--- begin ---
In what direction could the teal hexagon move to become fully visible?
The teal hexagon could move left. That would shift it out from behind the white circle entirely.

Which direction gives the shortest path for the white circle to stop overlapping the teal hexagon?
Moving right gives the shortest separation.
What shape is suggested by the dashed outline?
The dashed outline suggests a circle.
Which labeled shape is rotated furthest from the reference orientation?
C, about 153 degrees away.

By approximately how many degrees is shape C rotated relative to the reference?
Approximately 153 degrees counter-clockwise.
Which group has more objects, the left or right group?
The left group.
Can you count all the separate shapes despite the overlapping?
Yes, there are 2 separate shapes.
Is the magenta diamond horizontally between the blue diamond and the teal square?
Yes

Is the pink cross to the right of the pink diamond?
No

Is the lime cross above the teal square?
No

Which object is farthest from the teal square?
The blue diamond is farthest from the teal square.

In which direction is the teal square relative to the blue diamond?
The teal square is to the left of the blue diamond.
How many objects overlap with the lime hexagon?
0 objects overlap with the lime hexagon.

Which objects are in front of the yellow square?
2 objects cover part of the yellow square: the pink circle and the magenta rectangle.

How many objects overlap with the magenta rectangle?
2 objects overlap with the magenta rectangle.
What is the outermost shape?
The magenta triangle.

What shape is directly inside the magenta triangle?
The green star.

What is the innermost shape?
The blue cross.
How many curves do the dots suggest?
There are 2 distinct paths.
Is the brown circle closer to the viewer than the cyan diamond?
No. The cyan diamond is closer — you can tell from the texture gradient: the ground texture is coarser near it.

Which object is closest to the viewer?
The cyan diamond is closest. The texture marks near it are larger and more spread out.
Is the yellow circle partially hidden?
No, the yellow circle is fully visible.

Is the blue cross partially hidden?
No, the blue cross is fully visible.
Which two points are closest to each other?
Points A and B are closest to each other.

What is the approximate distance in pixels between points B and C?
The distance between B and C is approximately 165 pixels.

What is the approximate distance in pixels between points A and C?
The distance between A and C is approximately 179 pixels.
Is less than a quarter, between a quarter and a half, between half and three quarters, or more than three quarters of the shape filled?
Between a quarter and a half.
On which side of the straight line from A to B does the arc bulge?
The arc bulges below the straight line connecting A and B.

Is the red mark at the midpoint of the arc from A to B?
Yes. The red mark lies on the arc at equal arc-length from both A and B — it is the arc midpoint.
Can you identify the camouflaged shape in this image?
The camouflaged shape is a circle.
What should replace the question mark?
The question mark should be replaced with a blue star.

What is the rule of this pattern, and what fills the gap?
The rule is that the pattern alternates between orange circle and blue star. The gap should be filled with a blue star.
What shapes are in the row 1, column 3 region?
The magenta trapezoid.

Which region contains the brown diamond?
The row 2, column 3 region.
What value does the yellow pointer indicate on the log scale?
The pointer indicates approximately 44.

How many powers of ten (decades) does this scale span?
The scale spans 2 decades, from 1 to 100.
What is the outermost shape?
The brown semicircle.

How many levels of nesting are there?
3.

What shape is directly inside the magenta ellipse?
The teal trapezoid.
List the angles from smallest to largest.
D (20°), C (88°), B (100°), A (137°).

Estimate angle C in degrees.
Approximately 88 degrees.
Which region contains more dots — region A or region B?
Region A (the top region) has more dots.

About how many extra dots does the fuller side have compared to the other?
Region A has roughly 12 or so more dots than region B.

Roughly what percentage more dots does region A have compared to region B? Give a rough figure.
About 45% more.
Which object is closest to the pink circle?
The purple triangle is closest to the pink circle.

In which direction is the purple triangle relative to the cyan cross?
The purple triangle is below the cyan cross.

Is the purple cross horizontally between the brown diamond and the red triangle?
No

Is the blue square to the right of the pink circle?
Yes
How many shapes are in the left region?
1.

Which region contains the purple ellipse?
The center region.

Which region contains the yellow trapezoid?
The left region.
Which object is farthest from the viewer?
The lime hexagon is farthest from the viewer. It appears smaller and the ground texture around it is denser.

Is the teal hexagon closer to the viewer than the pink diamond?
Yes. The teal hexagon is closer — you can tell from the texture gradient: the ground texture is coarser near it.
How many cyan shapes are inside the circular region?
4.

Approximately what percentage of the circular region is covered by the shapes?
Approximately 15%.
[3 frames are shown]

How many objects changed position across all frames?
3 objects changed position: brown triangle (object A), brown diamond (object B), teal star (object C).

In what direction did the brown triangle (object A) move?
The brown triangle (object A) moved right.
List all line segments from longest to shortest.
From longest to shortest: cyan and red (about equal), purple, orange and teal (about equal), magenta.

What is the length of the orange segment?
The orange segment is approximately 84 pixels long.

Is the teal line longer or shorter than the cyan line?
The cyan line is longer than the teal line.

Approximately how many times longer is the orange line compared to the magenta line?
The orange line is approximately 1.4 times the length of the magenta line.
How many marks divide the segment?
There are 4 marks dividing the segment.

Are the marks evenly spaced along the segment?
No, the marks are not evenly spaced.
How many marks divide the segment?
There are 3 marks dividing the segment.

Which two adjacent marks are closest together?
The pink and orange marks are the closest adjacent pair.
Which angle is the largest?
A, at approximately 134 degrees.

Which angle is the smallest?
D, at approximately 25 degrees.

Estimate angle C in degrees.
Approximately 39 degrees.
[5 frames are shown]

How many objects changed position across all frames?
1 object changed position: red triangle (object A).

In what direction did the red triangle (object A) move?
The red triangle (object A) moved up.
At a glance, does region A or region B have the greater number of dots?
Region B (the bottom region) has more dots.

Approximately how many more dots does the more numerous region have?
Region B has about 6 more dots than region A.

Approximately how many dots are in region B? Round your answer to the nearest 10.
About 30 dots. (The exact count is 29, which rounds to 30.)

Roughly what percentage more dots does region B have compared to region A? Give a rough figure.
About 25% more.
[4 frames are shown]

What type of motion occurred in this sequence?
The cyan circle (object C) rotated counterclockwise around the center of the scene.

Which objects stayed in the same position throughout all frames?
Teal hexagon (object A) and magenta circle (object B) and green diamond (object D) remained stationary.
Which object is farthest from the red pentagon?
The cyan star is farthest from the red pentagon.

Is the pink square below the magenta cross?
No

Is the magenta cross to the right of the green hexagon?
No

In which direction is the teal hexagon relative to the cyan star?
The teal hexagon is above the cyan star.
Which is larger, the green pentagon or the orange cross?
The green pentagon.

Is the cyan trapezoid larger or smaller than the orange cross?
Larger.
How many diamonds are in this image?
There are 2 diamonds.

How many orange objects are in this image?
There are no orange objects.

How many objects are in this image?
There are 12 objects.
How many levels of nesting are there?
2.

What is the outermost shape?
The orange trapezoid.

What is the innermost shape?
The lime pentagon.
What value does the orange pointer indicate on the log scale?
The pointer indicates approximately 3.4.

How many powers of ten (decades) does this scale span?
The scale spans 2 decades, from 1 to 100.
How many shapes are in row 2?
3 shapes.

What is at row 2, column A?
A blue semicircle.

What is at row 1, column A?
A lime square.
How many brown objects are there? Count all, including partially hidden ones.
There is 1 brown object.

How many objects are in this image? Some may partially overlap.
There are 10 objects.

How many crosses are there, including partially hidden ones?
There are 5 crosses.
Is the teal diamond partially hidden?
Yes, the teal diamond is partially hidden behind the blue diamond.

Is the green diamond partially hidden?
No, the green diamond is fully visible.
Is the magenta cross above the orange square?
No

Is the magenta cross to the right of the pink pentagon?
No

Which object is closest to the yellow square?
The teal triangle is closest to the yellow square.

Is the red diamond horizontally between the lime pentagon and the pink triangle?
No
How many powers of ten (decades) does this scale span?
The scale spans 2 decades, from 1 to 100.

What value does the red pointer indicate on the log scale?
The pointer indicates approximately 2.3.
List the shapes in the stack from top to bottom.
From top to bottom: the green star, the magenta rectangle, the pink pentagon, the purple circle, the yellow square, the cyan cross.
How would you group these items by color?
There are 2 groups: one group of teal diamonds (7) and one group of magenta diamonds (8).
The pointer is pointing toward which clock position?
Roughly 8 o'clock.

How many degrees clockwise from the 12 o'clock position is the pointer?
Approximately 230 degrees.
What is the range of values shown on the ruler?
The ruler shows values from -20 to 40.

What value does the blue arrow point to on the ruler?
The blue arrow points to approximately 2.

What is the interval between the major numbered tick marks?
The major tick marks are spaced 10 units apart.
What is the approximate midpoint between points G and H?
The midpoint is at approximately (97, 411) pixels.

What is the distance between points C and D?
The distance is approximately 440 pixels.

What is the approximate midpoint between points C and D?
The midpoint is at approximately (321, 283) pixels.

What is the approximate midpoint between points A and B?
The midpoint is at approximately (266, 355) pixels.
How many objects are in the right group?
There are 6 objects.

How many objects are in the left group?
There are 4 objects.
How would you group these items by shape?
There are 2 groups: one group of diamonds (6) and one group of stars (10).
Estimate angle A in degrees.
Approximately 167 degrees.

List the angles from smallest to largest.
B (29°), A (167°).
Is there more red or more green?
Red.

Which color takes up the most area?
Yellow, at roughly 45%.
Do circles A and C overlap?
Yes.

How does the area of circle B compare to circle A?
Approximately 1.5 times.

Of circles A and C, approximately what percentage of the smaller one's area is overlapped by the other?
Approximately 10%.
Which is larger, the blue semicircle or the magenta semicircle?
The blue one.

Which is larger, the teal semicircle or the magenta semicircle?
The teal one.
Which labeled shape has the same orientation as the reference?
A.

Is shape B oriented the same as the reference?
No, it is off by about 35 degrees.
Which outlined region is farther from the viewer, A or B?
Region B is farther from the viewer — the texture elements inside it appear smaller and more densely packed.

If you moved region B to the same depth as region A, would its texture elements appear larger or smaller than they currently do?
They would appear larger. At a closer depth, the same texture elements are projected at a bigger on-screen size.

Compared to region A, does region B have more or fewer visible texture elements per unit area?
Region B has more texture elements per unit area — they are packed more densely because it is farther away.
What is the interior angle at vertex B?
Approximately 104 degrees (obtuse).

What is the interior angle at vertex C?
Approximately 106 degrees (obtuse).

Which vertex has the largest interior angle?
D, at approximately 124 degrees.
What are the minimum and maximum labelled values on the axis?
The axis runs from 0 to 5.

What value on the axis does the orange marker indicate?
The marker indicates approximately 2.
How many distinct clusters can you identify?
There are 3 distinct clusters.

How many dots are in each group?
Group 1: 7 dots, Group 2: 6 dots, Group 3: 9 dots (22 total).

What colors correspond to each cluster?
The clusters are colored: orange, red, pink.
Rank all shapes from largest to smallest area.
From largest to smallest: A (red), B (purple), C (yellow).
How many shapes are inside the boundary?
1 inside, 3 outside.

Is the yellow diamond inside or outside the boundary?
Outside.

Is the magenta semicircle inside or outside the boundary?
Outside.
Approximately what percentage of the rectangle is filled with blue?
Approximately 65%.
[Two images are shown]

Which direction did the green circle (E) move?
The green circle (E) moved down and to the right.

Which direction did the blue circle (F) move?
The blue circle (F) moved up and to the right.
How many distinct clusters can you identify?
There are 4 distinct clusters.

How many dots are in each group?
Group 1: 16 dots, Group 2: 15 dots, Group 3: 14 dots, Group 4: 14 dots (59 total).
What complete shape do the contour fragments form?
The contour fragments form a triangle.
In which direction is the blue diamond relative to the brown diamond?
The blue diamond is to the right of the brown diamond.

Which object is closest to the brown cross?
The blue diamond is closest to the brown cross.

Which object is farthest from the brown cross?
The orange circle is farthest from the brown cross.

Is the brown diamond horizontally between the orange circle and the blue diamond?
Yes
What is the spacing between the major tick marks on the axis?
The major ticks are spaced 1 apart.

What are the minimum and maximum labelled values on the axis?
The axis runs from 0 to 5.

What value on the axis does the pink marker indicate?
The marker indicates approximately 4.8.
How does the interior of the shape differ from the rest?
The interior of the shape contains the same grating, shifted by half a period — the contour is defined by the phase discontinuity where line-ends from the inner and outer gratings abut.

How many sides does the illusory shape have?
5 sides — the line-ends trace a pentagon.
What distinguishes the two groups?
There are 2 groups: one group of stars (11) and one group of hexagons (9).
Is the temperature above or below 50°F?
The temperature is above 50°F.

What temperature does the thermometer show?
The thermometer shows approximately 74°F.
--- end ---
What to produce> In the listing above, locate the line containing "Is the purple cross" and the line containing "[3 frames are shown]". Transcribe those two lines and everything between them, exactly as written.

Solution>
Is the purple cross horizontally between the brown diamond and the red triangle?
No

Is the blue square to the right of the pink circle?
Yes
How many shapes are in the left region?
1.

Which region contains the purple ellipse?
The center region.

Which region contains the yellow trapezoid?
The left region.
Which object is farthest from the viewer?
The lime hexagon is farthest from the viewer. It appears smaller and the ground texture around it is denser.

Is the teal hexagon closer to the viewer than the pink diamond?
Yes. The teal hexagon is closer — you can tell from the texture gradient: the ground texture is coarser near it.
How many cyan shapes are inside the circular region?
4.

Approximately what percentage of the circular region is covered by the shapes?
Approximately 15%.
[3 frames are shown]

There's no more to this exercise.